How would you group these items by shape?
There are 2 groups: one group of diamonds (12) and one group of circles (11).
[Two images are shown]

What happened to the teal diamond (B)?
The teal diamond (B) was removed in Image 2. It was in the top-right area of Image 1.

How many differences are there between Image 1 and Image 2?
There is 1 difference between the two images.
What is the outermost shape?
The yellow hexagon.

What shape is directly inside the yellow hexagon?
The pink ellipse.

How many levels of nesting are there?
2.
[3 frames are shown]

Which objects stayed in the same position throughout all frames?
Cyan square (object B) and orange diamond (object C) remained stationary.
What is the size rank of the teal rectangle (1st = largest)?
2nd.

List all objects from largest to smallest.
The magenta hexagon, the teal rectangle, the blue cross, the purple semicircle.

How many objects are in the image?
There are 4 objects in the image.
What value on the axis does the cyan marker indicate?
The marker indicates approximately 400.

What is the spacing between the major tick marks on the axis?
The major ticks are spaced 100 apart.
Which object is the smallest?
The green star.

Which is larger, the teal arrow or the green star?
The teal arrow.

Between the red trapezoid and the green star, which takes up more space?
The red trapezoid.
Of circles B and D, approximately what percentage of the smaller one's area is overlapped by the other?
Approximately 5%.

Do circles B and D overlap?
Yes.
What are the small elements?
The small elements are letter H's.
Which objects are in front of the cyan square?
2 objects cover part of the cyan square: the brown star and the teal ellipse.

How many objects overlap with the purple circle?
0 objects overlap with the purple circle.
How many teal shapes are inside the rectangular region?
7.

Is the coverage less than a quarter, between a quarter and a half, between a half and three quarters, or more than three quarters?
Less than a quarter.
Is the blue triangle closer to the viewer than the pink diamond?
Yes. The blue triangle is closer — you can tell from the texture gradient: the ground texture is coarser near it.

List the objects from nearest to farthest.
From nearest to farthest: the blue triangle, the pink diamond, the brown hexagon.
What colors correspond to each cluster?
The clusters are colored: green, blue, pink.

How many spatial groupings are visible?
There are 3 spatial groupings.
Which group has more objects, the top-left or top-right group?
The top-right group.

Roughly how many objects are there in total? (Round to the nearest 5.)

####

Pull out every line of the records above that contains the word "shown".

[Two images are shown]
[3 frames are shown]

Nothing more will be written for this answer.